## [Assignment]
The data should be written out in full, exactly as it stands, and the pictures dropped.

## [Available data]
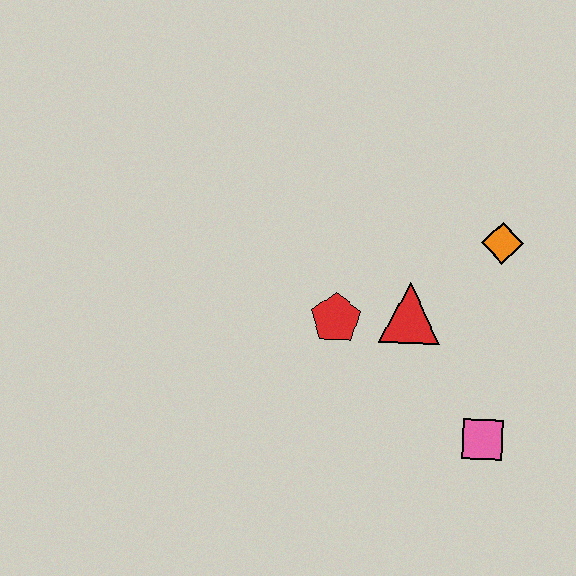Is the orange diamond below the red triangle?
No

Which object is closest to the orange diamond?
The red triangle is closest to the orange diamond.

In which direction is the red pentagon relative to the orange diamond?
The red pentagon is to the left of the orange diamond.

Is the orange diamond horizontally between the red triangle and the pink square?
No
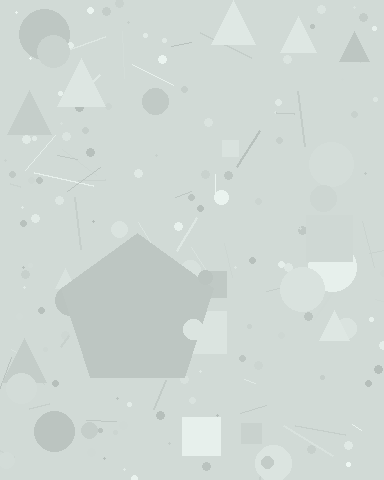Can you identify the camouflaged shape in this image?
The camouflaged shape is a pentagon.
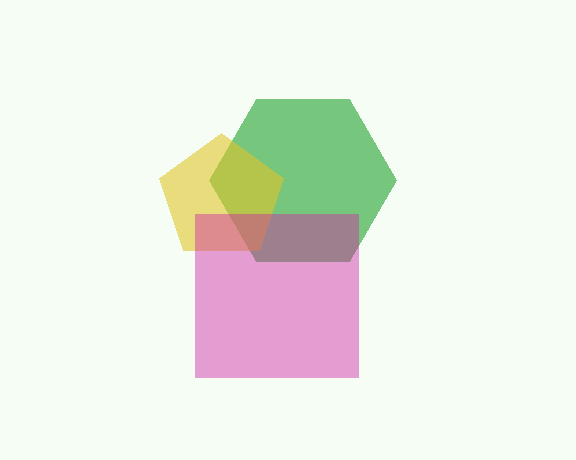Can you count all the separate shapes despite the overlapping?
Yes, there are 3 separate shapes.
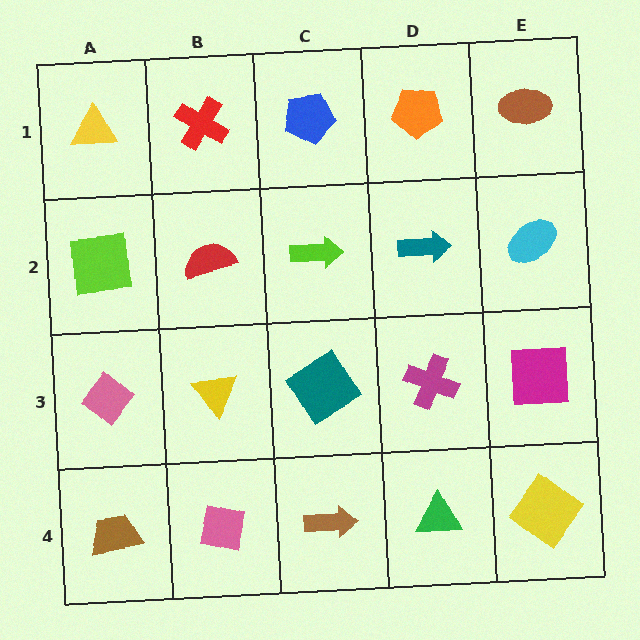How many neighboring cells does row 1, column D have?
3.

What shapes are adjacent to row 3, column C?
A lime arrow (row 2, column C), a brown arrow (row 4, column C), a yellow triangle (row 3, column B), a magenta cross (row 3, column D).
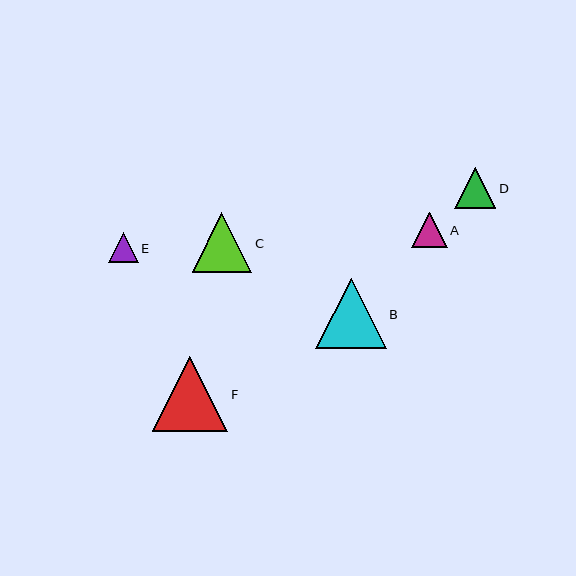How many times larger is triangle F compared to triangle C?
Triangle F is approximately 1.3 times the size of triangle C.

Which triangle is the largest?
Triangle F is the largest with a size of approximately 75 pixels.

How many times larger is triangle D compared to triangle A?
Triangle D is approximately 1.1 times the size of triangle A.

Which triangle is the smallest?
Triangle E is the smallest with a size of approximately 30 pixels.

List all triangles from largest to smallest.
From largest to smallest: F, B, C, D, A, E.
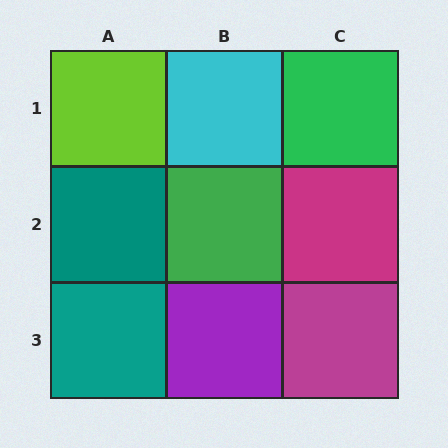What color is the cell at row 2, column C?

## [Problem solution]
Is the orange diamond below the red triangle?
No

Which object is closest to the orange diamond?
The red triangle is closest to the orange diamond.

In which direction is the red pentagon relative to the orange diamond?
The red pentagon is to the left of the orange diamond.

Is the orange diamond horizontally between the red triangle and the pink square?
No
Can you identify the camouflaged shape in this image?
The camouflaged shape is a pentagon.
Can you count all the separate shapes despite the overlapping?
Yes, there are 3 separate shapes.
How many neighboring cells does row 1, column D have?
3.

What shapes are adjacent to row 3, column C?
A lime arrow (row 2, column C), a brown arrow (row 4, column C), a yellow triangle (row 3, column B), a magenta cross (row 3, column D).
How many times larger is triangle F compared to triangle C?
Triangle F is approximately 1.3 times the size of triangle C.

Which triangle is the largest?
Triangle F is the largest with a size of approximately 75 pixels.

How many times larger is triangle D compared to triangle A?
Triangle D is approximately 1.1 times the size of triangle A.

Which triangle is the smallest?
Triangle E is the smallest with a size of approximately 30 pixels.

List all triangles from largest to smallest.
From largest to smallest: F, B, C, D, A, E.
What color is the cell at row 2, column C?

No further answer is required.